**Set task**
Below are the records. Reproduce exactly the lines from the one containing "How many notched" through the final line, and omit any pictures.

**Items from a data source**
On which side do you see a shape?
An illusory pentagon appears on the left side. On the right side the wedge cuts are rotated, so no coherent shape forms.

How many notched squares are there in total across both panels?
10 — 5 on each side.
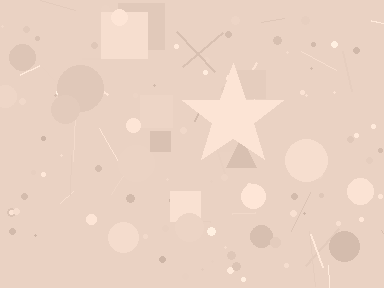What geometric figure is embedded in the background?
A star is embedded in the background.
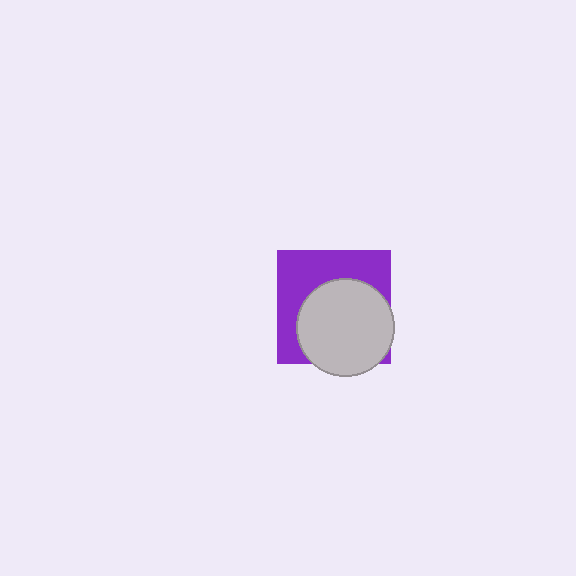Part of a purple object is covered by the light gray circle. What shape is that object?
It is a square.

**The reply**
How many notched squares are there in total across both panels?
10 — 5 on each side.
What geometric figure is embedded in the background?
A star is embedded in the background.
Part of a purple object is covered by the light gray circle. What shape is that object?
It is a square.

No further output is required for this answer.